───── Provided entries ─────

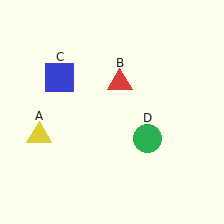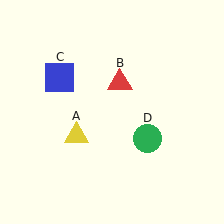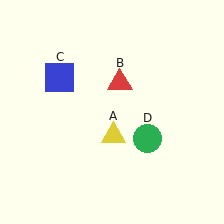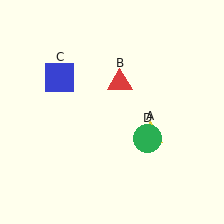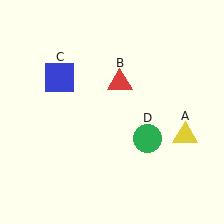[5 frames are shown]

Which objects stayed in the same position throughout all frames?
Red triangle (object B) and blue square (object C) and green circle (object D) remained stationary.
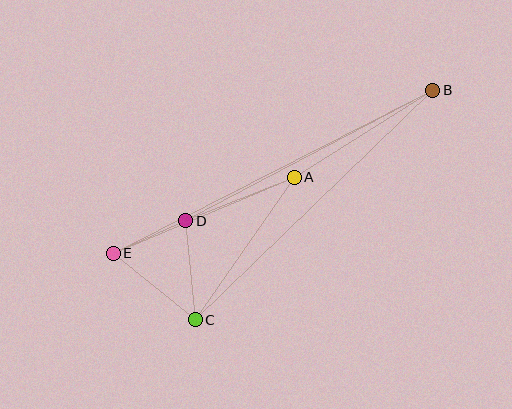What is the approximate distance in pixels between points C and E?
The distance between C and E is approximately 106 pixels.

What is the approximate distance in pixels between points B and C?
The distance between B and C is approximately 330 pixels.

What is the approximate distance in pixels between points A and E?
The distance between A and E is approximately 197 pixels.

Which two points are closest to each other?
Points D and E are closest to each other.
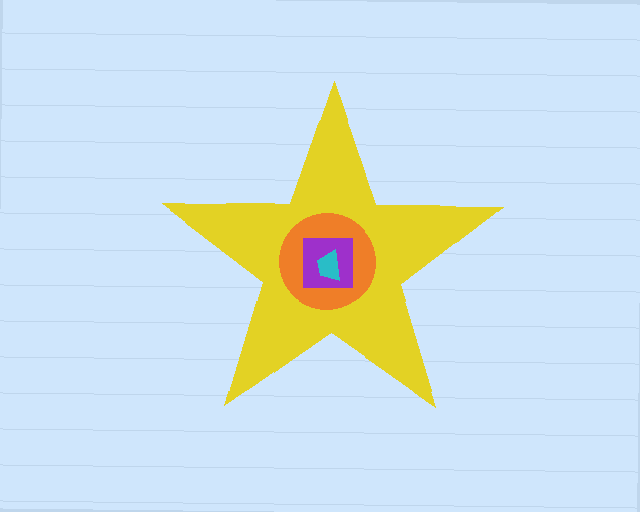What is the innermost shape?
The cyan trapezoid.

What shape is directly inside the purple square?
The cyan trapezoid.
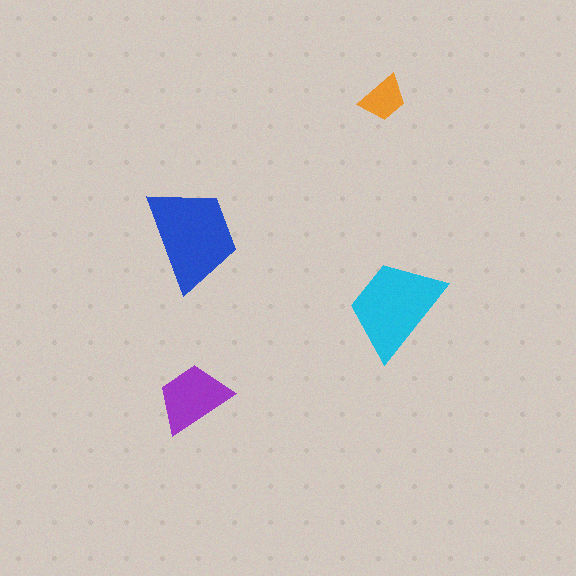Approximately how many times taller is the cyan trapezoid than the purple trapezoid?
About 1.5 times taller.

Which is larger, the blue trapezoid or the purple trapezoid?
The blue one.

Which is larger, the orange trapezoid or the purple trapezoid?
The purple one.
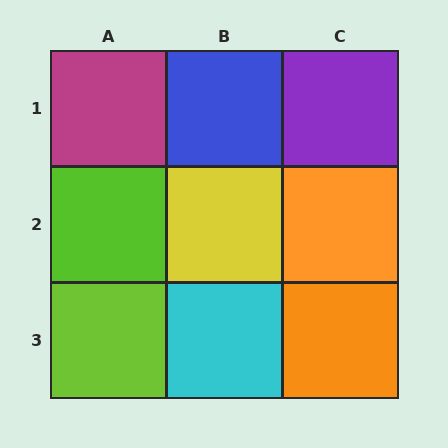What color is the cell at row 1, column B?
Blue.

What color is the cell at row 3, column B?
Cyan.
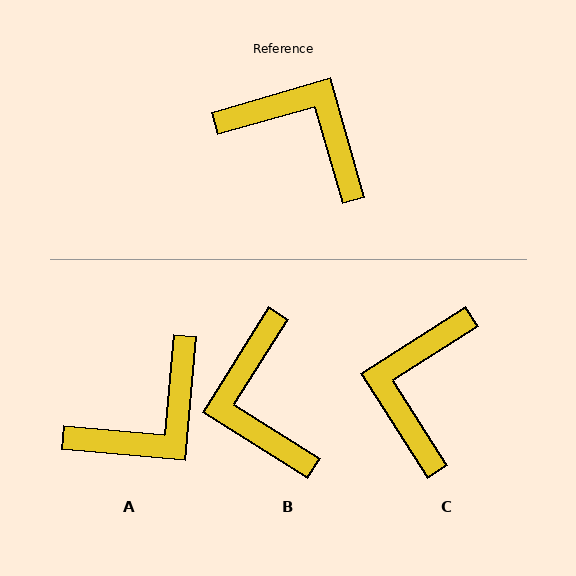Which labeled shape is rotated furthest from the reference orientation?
B, about 132 degrees away.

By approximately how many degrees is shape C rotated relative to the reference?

─────

== Written instruction ==
Quote each line of the listing exactly, but leave the pictures out.

== Reply ==
[5 frames are shown]

Which objects stayed in the same position throughout all frames?
Red triangle (object B) and blue square (object C) and green circle (object D) remained stationary.
What is the approximate distance in pixels between points C and E?
The distance between C and E is approximately 106 pixels.

What is the approximate distance in pixels between points B and C?
The distance between B and C is approximately 330 pixels.

What is the approximate distance in pixels between points A and E?
The distance between A and E is approximately 197 pixels.

Which two points are closest to each other?
Points D and E are closest to each other.
What is the innermost shape?
The cyan trapezoid.

What shape is directly inside the purple square?
The cyan trapezoid.
Approximately how many times taller is the cyan trapezoid than the purple trapezoid?
About 1.5 times taller.

Which is larger, the blue trapezoid or the purple trapezoid?
The blue one.

Which is larger, the orange trapezoid or the purple trapezoid?
The purple one.
What color is the cell at row 1, column B?
Blue.

What color is the cell at row 3, column B?
Cyan.
Which labeled shape is rotated furthest from the reference orientation?
B, about 132 degrees away.

By approximately how many degrees is shape C rotated relative to the reference?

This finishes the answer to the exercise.